··· Records ···

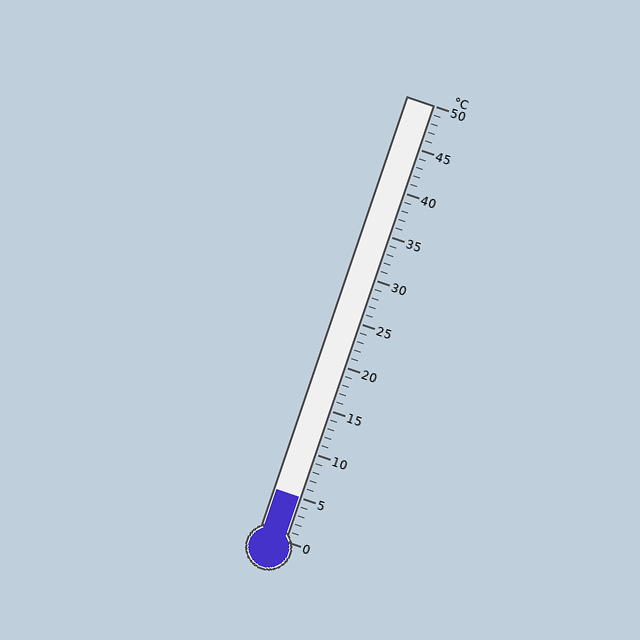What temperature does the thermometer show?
The thermometer shows approximately 5°C.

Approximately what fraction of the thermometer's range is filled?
The thermometer is filled to approximately 10% of its range.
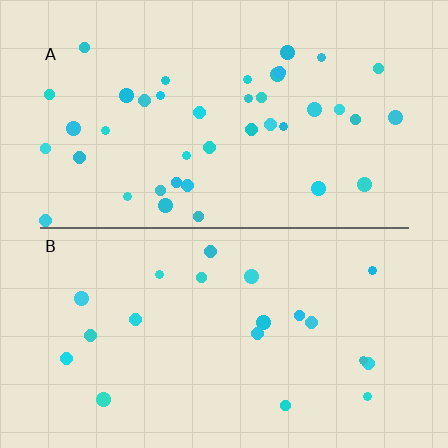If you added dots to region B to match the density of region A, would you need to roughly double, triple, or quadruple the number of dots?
Approximately double.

···

§ What to do
Return each line from the material above exactly, but not the pictures.

§ Exercise answer
What temperature does the thermometer show?
The thermometer shows approximately 5°C.

Approximately what fraction of the thermometer's range is filled?
The thermometer is filled to approximately 10% of its range.
If you added dots to region B to match the density of region A, would you need to roughly double, triple, or quadruple the number of dots?
Approximately double.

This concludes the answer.